__Exercise aim__.
Give the data again exactly as written, skipping any pictures.

Extracted data entries
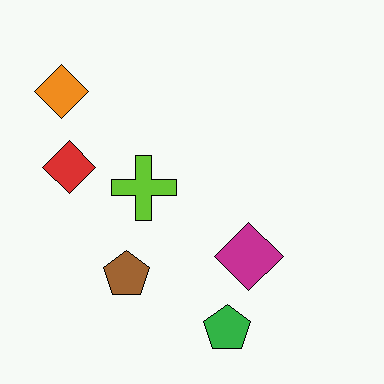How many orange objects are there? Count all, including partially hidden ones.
There is 1 orange object.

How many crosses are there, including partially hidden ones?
There is 1 cross.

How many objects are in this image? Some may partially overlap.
There are 6 objects.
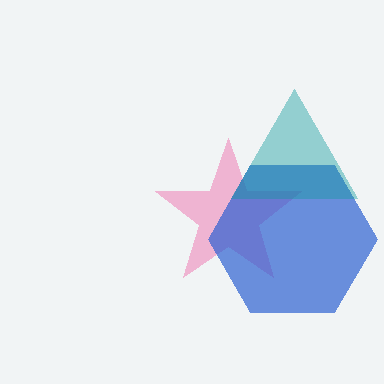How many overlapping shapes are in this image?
There are 3 overlapping shapes in the image.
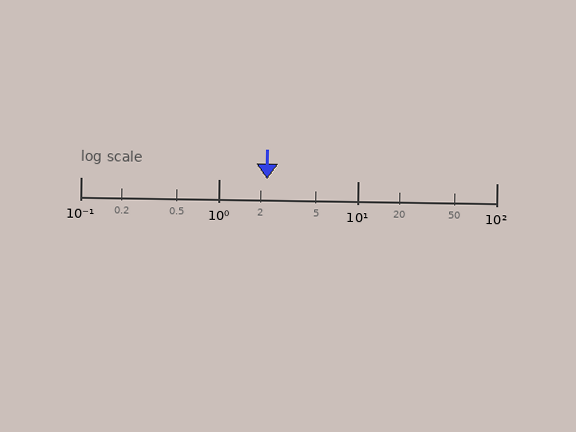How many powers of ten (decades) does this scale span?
The scale spans 3 decades, from 0.1 to 100.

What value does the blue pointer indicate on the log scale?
The pointer indicates approximately 2.2.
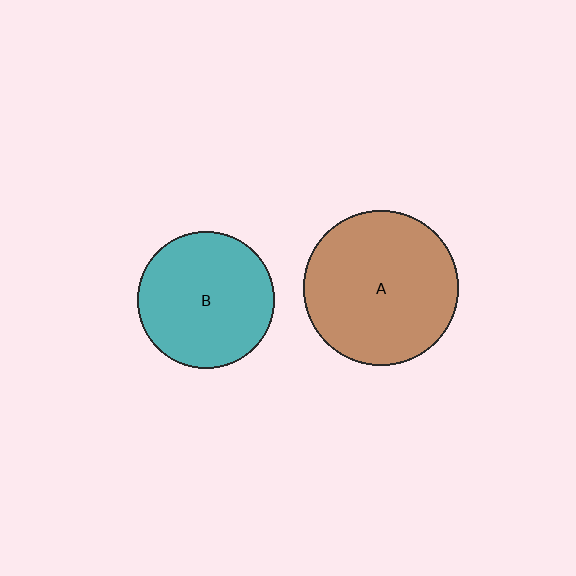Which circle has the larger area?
Circle A (brown).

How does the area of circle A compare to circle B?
Approximately 1.3 times.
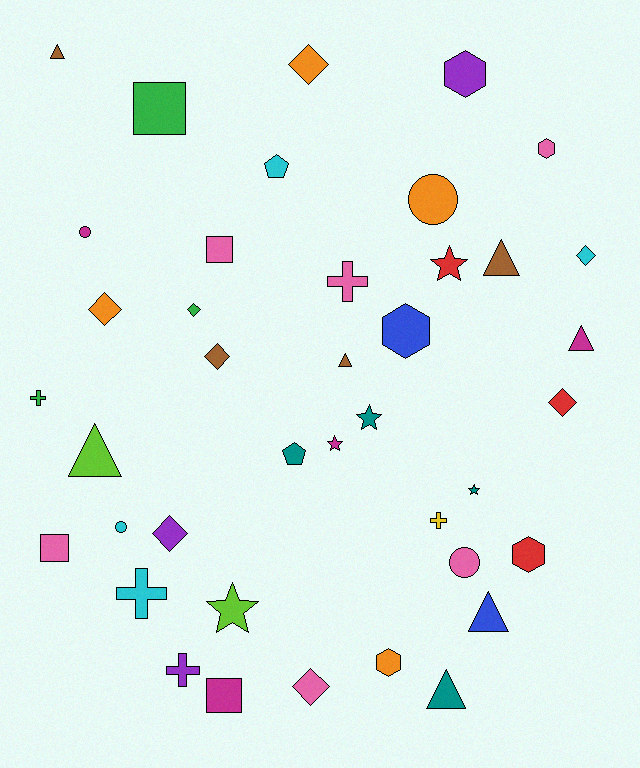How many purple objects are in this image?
There are 3 purple objects.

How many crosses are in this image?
There are 5 crosses.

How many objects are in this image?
There are 40 objects.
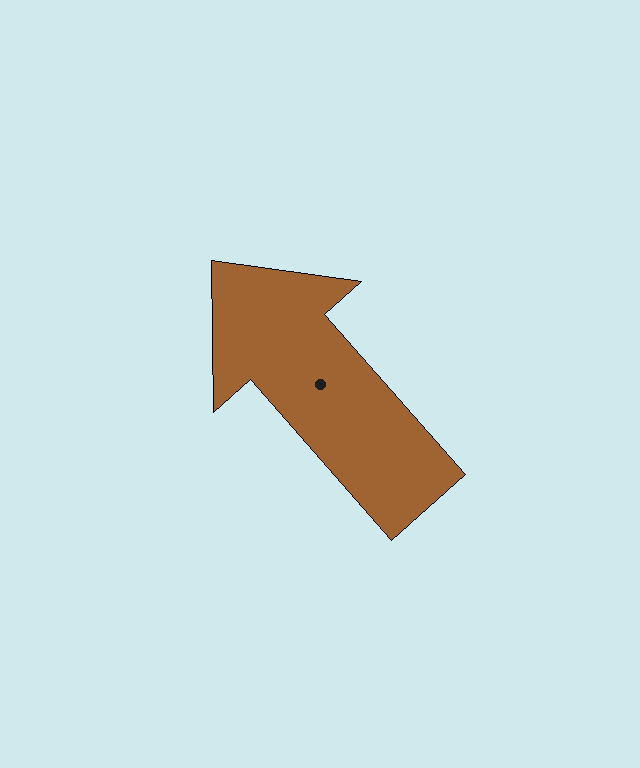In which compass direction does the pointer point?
Northwest.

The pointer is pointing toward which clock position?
Roughly 11 o'clock.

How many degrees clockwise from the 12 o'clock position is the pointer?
Approximately 319 degrees.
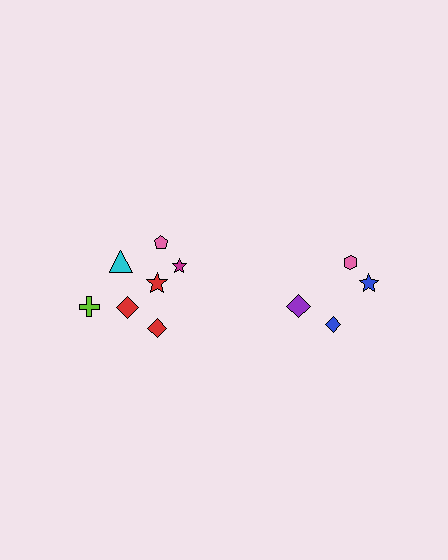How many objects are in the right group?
There are 4 objects.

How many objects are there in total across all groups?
There are 11 objects.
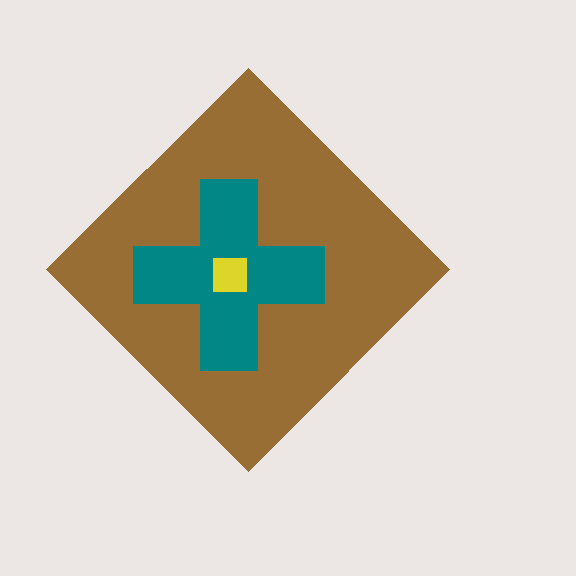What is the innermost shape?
The yellow square.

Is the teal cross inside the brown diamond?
Yes.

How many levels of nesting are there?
3.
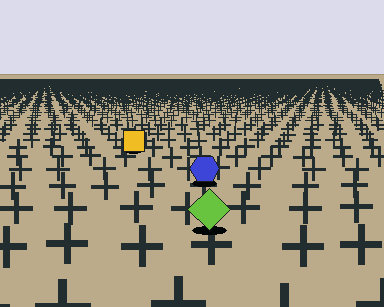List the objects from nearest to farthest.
From nearest to farthest: the lime diamond, the blue hexagon, the yellow square.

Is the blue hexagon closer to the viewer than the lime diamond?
No. The lime diamond is closer — you can tell from the texture gradient: the ground texture is coarser near it.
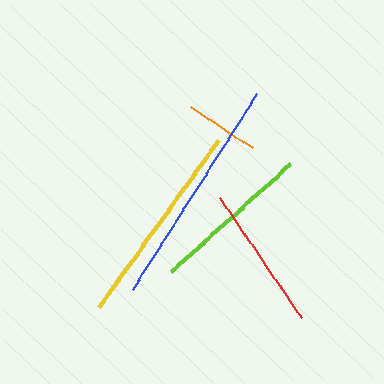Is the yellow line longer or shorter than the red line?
The yellow line is longer than the red line.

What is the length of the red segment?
The red segment is approximately 145 pixels long.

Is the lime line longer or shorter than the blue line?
The blue line is longer than the lime line.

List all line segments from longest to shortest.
From longest to shortest: blue, yellow, lime, red, orange.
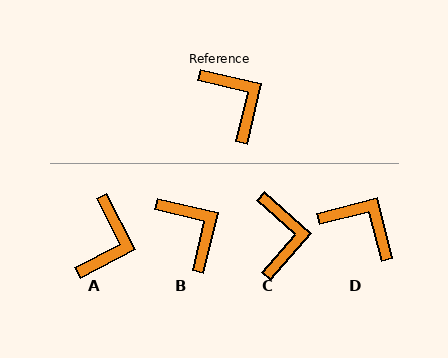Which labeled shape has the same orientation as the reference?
B.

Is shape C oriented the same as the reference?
No, it is off by about 28 degrees.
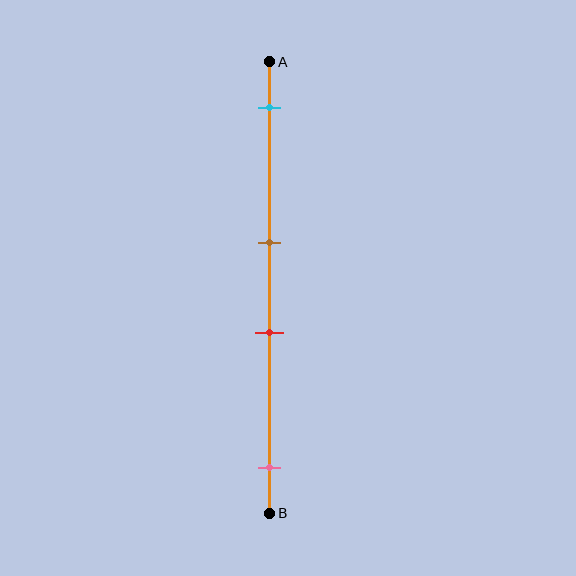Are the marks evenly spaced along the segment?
No, the marks are not evenly spaced.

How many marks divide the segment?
There are 4 marks dividing the segment.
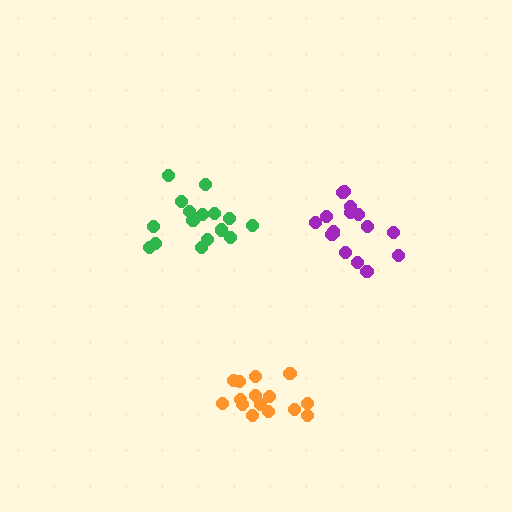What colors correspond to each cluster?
The clusters are colored: orange, purple, green.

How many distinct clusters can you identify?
There are 3 distinct clusters.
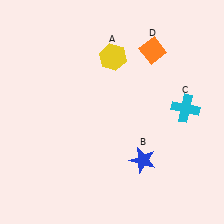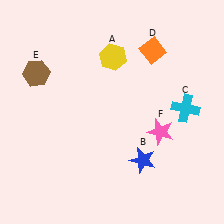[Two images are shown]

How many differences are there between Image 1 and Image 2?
There are 2 differences between the two images.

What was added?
A brown hexagon (E), a pink star (F) were added in Image 2.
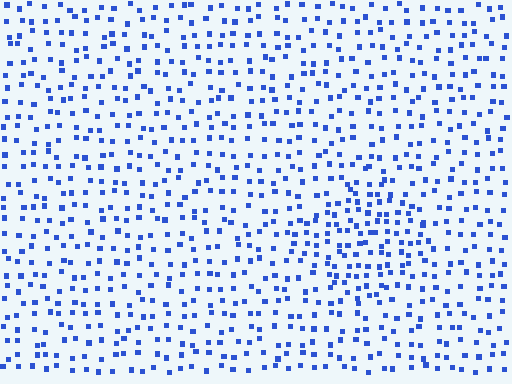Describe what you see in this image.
The image contains small blue elements arranged at two different densities. A diamond-shaped region is visible where the elements are more densely packed than the surrounding area.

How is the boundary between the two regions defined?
The boundary is defined by a change in element density (approximately 1.7x ratio). All elements are the same color, size, and shape.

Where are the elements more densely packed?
The elements are more densely packed inside the diamond boundary.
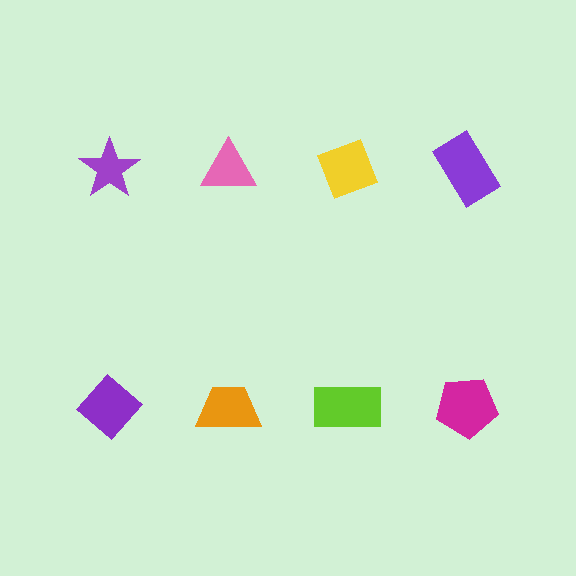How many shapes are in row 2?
4 shapes.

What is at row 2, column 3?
A lime rectangle.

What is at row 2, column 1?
A purple diamond.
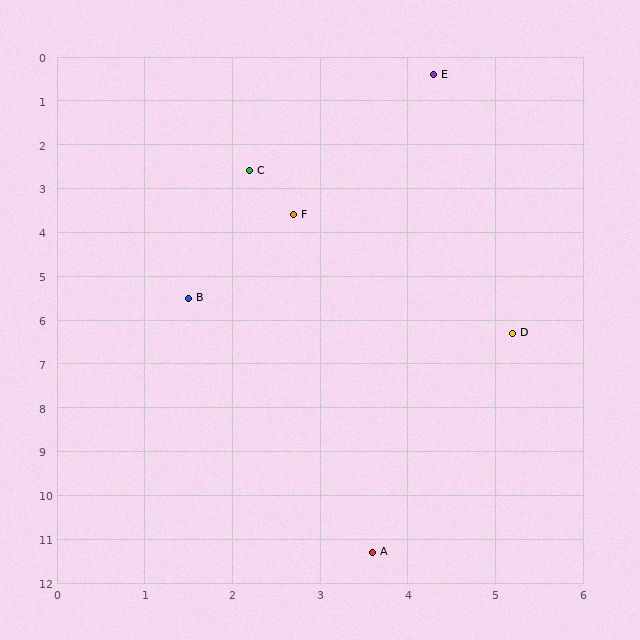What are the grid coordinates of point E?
Point E is at approximately (4.3, 0.4).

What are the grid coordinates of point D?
Point D is at approximately (5.2, 6.3).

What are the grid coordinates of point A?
Point A is at approximately (3.6, 11.3).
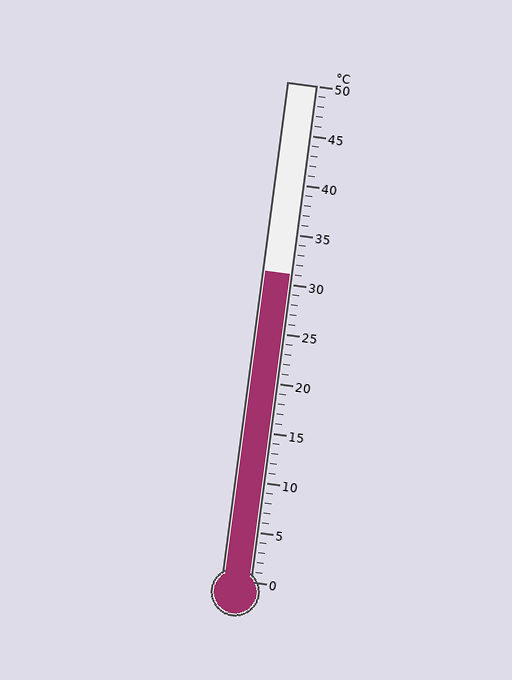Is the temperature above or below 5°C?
The temperature is above 5°C.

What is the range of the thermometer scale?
The thermometer scale ranges from 0°C to 50°C.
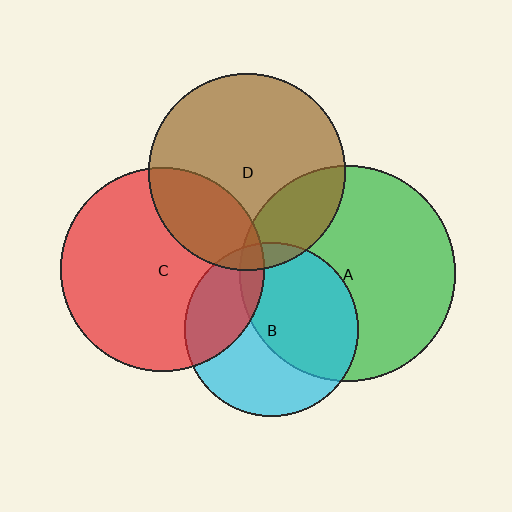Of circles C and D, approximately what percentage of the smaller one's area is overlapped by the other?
Approximately 25%.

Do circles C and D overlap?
Yes.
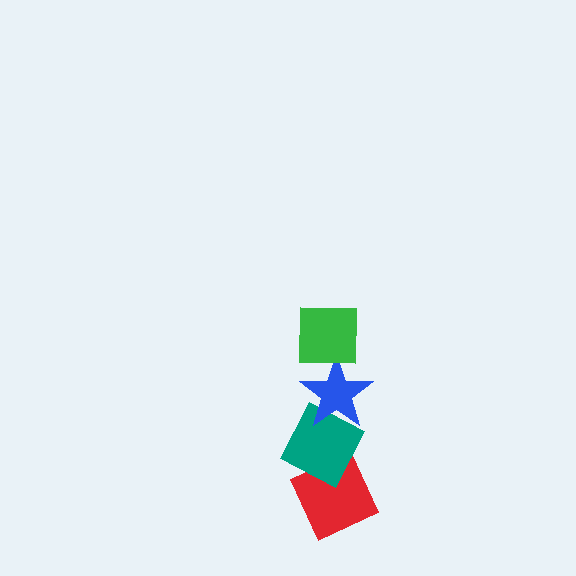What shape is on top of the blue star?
The green square is on top of the blue star.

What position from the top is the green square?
The green square is 1st from the top.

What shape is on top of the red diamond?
The teal diamond is on top of the red diamond.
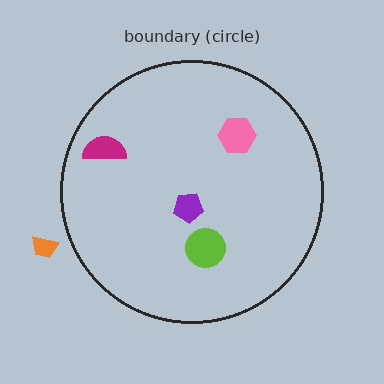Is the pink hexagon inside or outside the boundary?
Inside.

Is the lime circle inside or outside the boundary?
Inside.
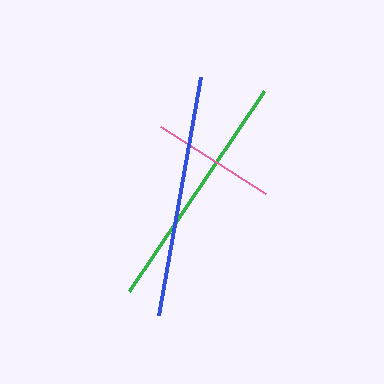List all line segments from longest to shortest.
From longest to shortest: green and blue (about equal), pink.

__Exercise response__.
How many orange objects are there? Count all, including partially hidden ones.
There is 1 orange object.

How many crosses are there, including partially hidden ones?
There is 1 cross.

How many objects are in this image? Some may partially overlap.
There are 6 objects.
How many overlapping shapes are in this image?
There are 3 overlapping shapes in the image.
How many powers of ten (decades) does this scale span?
The scale spans 3 decades, from 0.1 to 100.

What value does the blue pointer indicate on the log scale?
The pointer indicates approximately 2.2.
Which circle has the larger area?
Circle A (brown).

How does the area of circle A compare to circle B?
Approximately 1.3 times.
How many purple objects are in this image?
There are 3 purple objects.

How many crosses are in this image?
There are 5 crosses.

How many objects are in this image?
There are 40 objects.
In which compass direction does the pointer point?
Northwest.

The pointer is pointing toward which clock position?
Roughly 11 o'clock.

How many degrees clockwise from the 12 o'clock position is the pointer?
Approximately 319 degrees.
How many objects are in the right group?
There are 4 objects.

How many objects are there in total across all groups?
There are 11 objects.
What is the innermost shape?
The yellow square.

Is the teal cross inside the brown diamond?
Yes.

How many levels of nesting are there?
3.
List the objects from nearest to farthest.
From nearest to farthest: the lime diamond, the blue hexagon, the yellow square.

Is the blue hexagon closer to the viewer than the lime diamond?
No. The lime diamond is closer — you can tell from the texture gradient: the ground texture is coarser near it.
Is the yellow line longer or shorter than the red line?
The yellow line is longer than the red line.

What is the length of the red segment?
The red segment is approximately 145 pixels long.

Is the lime line longer or shorter than the blue line?
The blue line is longer than the lime line.

List all line segments from longest to shortest.
From longest to shortest: blue, yellow, lime, red, orange.
Which labeled shape has the same orientation as the reference?
B.

Is shape C oriented the same as the reference?
No, it is off by about 28 degrees.
Are the marks evenly spaced along the segment?
No, the marks are not evenly spaced.

How many marks divide the segment?
There are 4 marks dividing the segment.
What colors correspond to each cluster?
The clusters are colored: orange, purple, green.

How many distinct clusters can you identify?
There are 3 distinct clusters.
[Two images are shown]

How many differences are there between Image 1 and Image 2?
There are 2 differences between the two images.

What was added?
A brown hexagon (E), a pink star (F) were added in Image 2.
Describe what you see in this image.
The image contains small blue elements arranged at two different densities. A diamond-shaped region is visible where the elements are more densely packed than the surrounding area.

How is the boundary between the two regions defined?
The boundary is defined by a change in element density (approximately 1.7x ratio). All elements are the same color, size, and shape.

Where are the elements more densely packed?
The elements are more densely packed inside the diamond boundary.
How many shapes are in row 2?
4 shapes.

What is at row 2, column 3?
A lime rectangle.

What is at row 2, column 1?
A purple diamond.
What are the grid coordinates of point E?
Point E is at approximately (4.3, 0.4).

What are the grid coordinates of point D?
Point D is at approximately (5.2, 6.3).

What are the grid coordinates of point A?
Point A is at approximately (3.6, 11.3).
Is the temperature above or below 5°C?
The temperature is above 5°C.

What is the range of the thermometer scale?
The thermometer scale ranges from 0°C to 50°C.
Of circles C and D, approximately what percentage of the smaller one's area is overlapped by the other?
Approximately 25%.

Do circles C and D overlap?
Yes.
What shape is on top of the blue star?
The green square is on top of the blue star.

What position from the top is the green square?
The green square is 1st from the top.

What shape is on top of the red diamond?
The teal diamond is on top of the red diamond.
Is the pink hexagon inside or outside the boundary?
Inside.

Is the lime circle inside or outside the boundary?
Inside.
List all line segments from longest to shortest.
From longest to shortest: green and blue (about equal), pink.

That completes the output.